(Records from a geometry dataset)
***

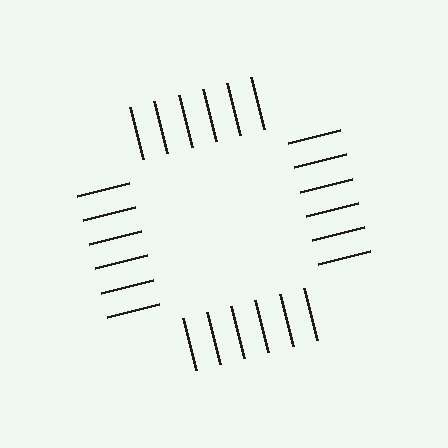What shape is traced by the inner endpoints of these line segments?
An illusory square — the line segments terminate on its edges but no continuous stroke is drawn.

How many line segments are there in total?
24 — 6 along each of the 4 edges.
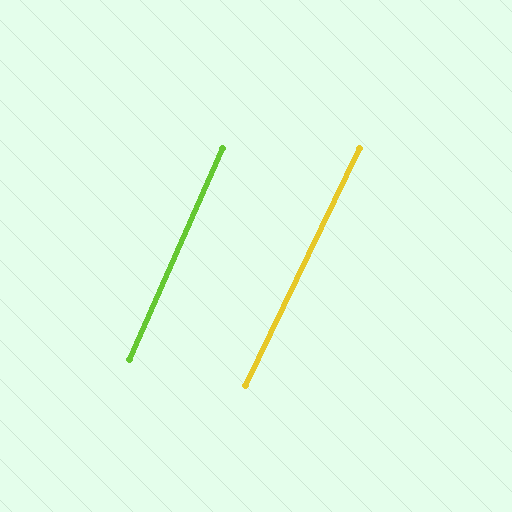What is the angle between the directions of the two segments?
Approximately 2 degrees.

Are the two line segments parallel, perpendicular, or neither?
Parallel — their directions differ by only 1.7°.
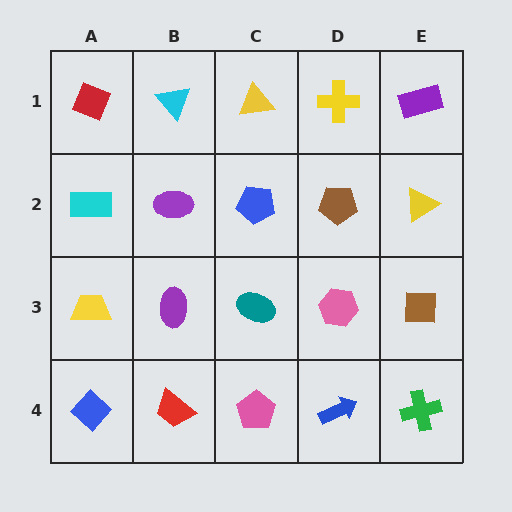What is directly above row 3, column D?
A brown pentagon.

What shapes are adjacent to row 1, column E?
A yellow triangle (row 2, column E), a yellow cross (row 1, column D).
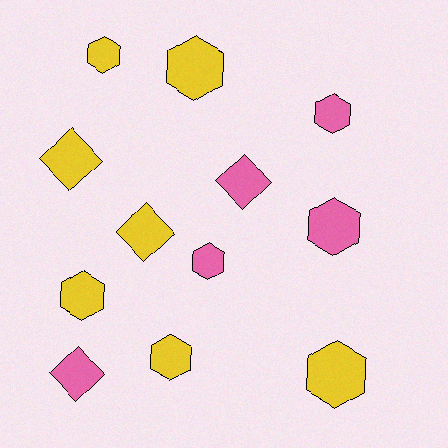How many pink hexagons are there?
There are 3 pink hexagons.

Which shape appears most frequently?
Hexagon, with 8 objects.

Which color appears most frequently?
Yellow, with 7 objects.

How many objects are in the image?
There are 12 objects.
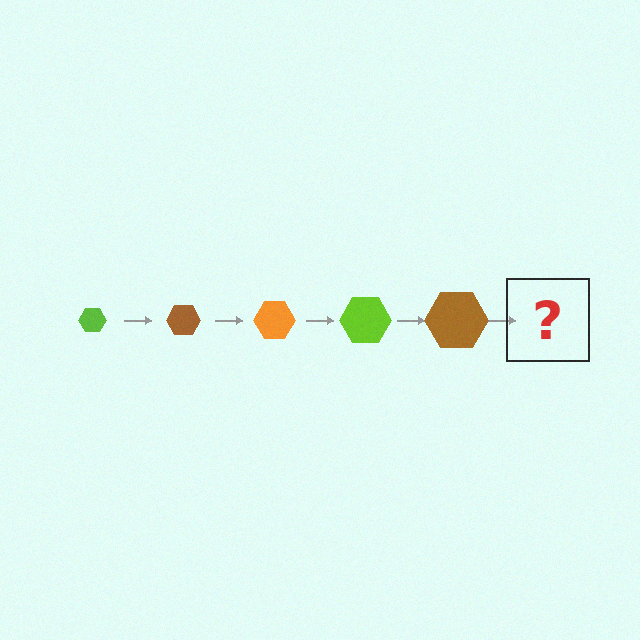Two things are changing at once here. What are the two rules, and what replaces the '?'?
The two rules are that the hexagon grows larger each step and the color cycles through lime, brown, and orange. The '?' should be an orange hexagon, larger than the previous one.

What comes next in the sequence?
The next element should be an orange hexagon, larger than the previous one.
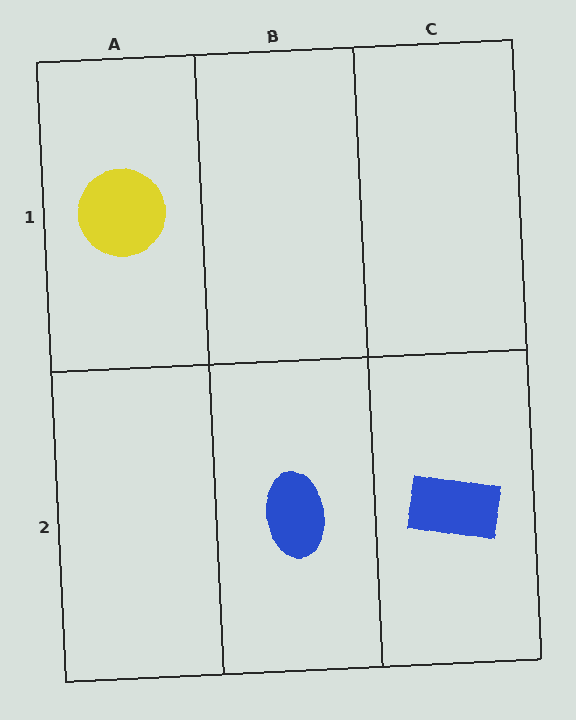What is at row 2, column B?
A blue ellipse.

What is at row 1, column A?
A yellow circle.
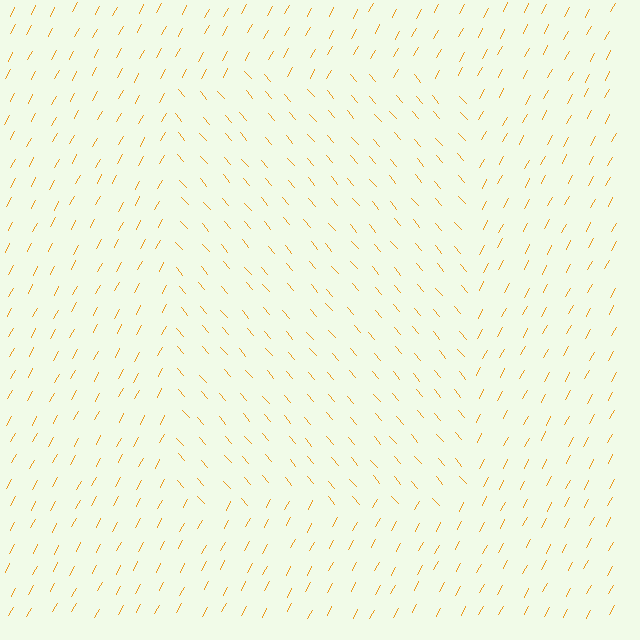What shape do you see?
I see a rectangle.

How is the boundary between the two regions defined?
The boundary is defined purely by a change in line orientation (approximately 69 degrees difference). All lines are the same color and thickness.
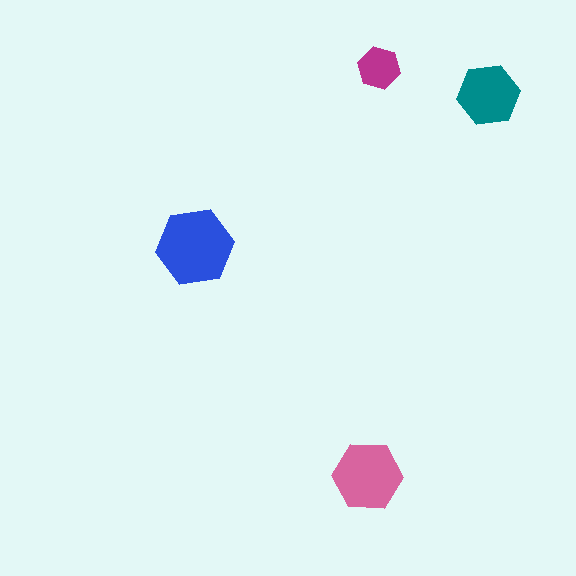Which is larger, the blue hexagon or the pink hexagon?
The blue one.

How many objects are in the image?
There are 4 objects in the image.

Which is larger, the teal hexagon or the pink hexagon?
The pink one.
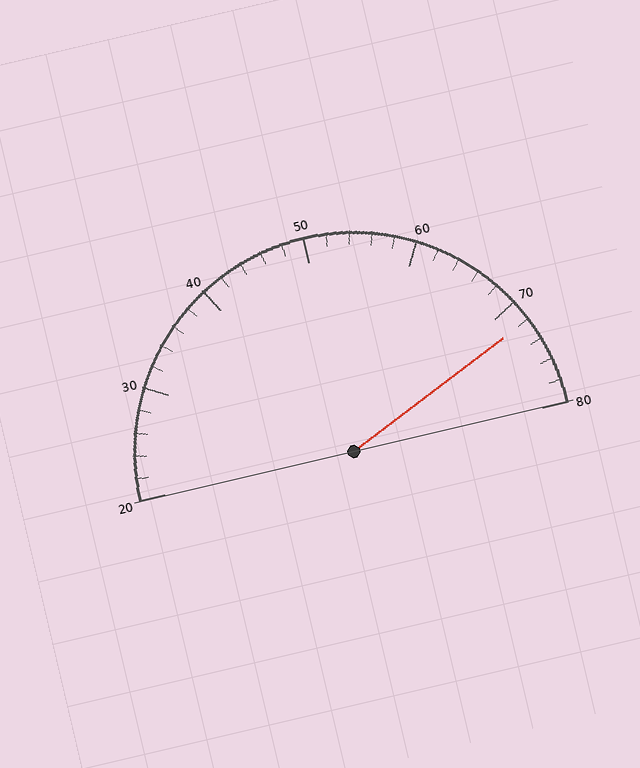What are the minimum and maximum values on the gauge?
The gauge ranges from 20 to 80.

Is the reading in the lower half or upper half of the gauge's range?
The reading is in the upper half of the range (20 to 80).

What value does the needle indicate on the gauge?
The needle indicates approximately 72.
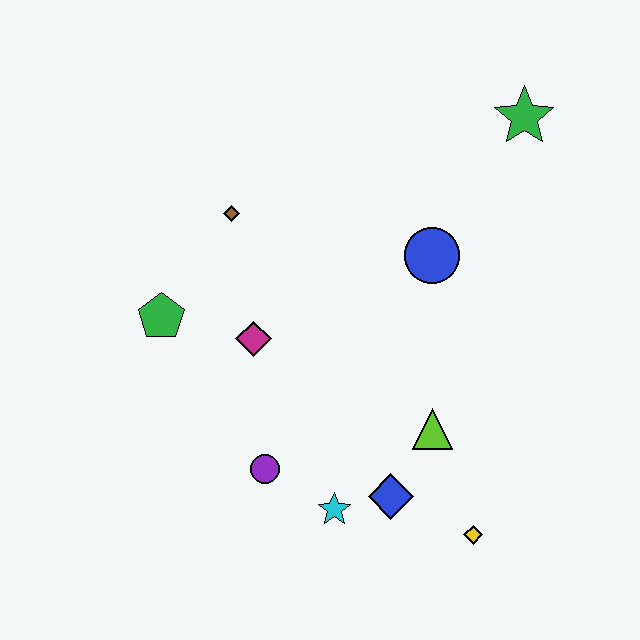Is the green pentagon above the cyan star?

***

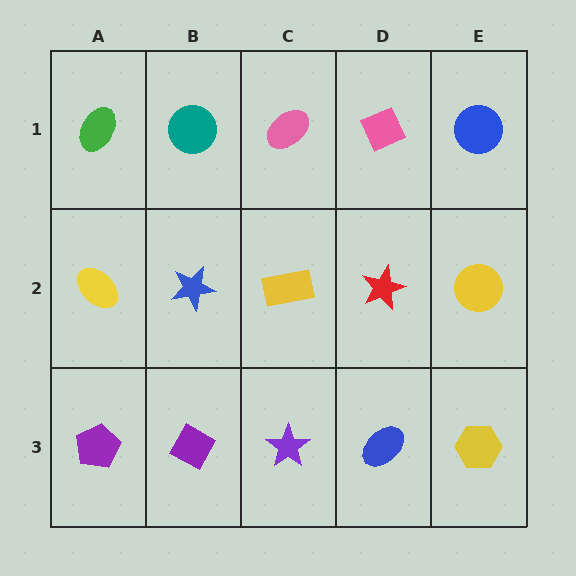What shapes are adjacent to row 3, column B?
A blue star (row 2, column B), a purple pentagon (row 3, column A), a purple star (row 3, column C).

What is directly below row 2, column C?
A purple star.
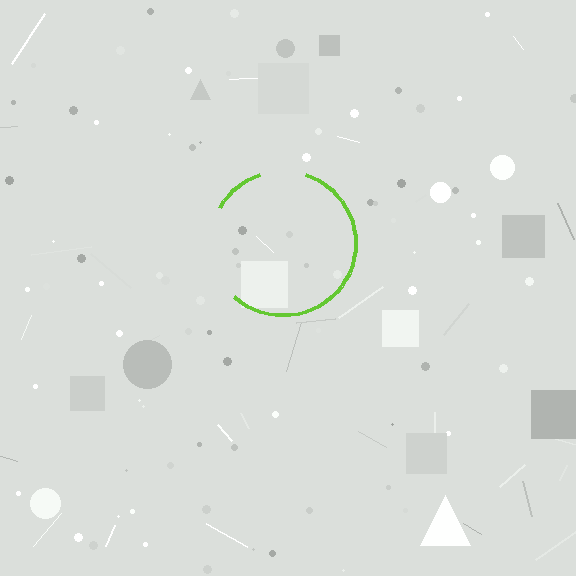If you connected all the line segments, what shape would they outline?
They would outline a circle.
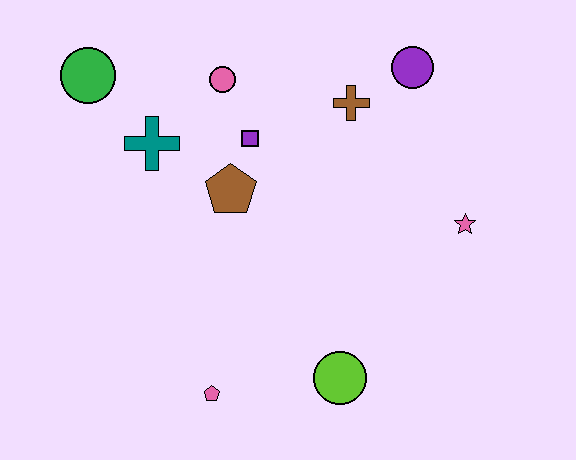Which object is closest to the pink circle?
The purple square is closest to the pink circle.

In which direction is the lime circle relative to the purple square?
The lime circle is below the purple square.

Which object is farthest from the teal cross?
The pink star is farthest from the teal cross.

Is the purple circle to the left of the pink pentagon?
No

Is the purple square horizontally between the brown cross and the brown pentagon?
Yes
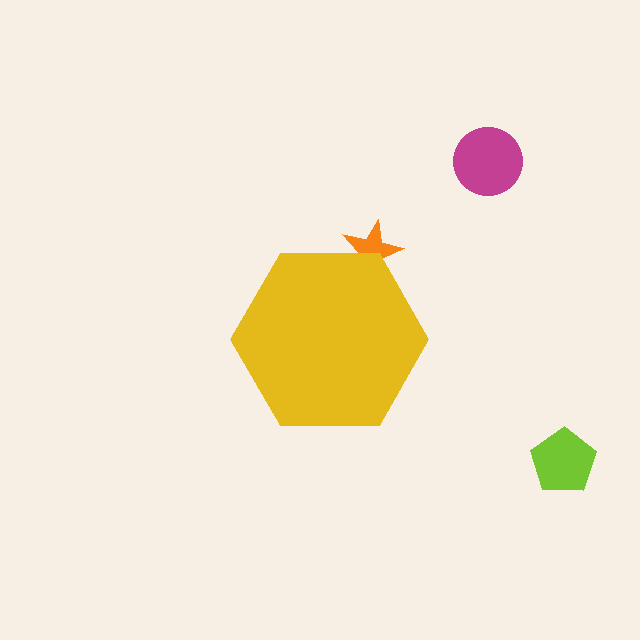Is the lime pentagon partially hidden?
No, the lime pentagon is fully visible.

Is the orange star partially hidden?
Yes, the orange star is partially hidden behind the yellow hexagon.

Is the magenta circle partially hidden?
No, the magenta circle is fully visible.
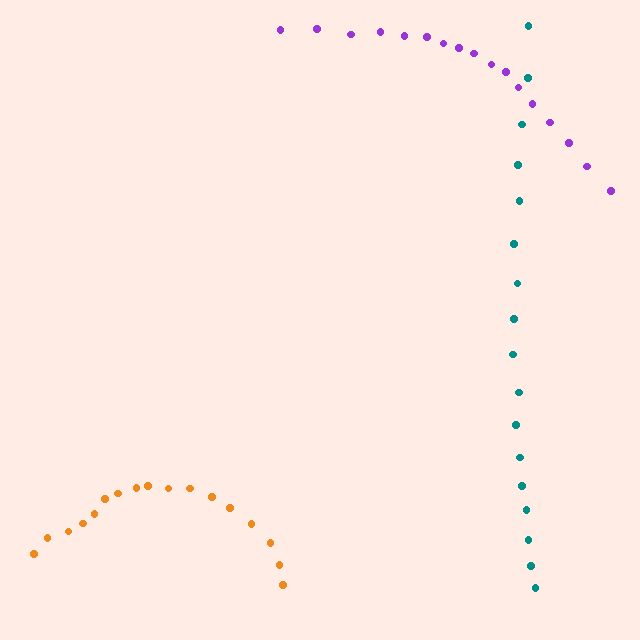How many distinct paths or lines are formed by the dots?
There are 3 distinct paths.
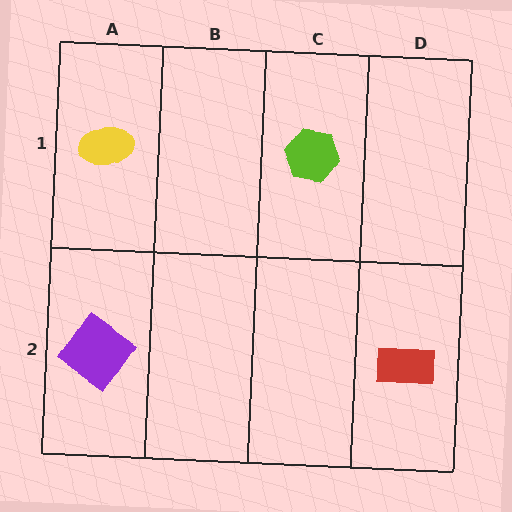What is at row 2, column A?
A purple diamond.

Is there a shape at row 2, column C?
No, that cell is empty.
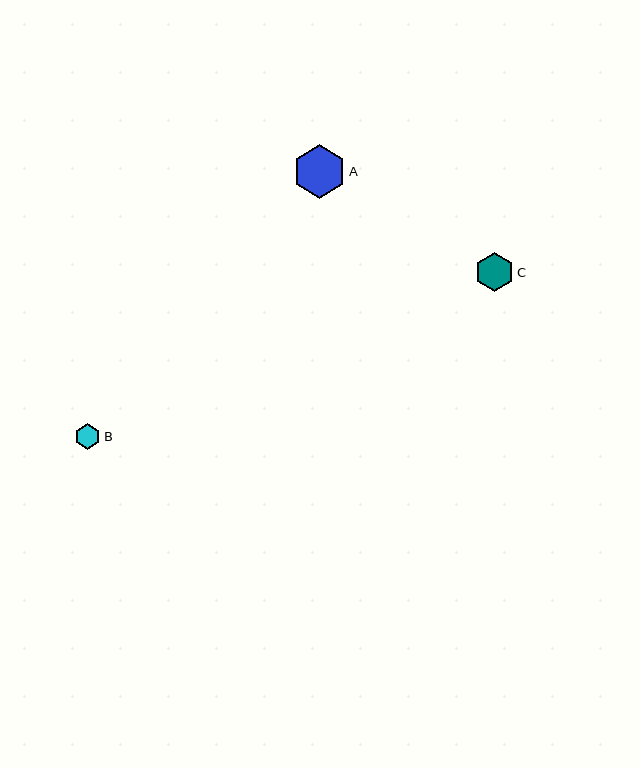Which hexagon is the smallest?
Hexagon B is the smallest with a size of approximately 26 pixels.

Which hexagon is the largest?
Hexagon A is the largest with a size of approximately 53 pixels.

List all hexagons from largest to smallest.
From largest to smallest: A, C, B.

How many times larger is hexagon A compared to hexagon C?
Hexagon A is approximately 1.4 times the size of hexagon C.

***

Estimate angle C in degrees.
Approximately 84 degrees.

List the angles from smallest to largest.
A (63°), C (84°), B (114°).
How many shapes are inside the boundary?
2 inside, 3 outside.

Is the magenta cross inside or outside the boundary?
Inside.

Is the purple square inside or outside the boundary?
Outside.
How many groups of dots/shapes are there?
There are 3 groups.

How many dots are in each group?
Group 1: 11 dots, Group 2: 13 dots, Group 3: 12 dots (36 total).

***

(What you need to do):
Word for word, restate the lines beginning with the one that has "How is the boundary" and ending with the one that has "Is the green pentagon above the cyan star?". Keep both ends and skip any pictures.

(Result of this exercise):
How is the boundary between the two regions defined?
The boundary is defined purely by a change in line orientation (approximately 69 degrees difference). All lines are the same color and thickness.
Which is larger, the blue hexagon or the pink hexagon?
The blue one.

How many objects are in the image?
There are 4 objects in the image.

Which is larger, the teal hexagon or the pink hexagon?
The pink one.
What are the minimum and maximum values on the gauge?
The gauge ranges from 20 to 80.

Is the reading in the lower half or upper half of the gauge's range?
The reading is in the upper half of the range (20 to 80).

What value does the needle indicate on the gauge?
The needle indicates approximately 72.
Is the green pentagon above the cyan star?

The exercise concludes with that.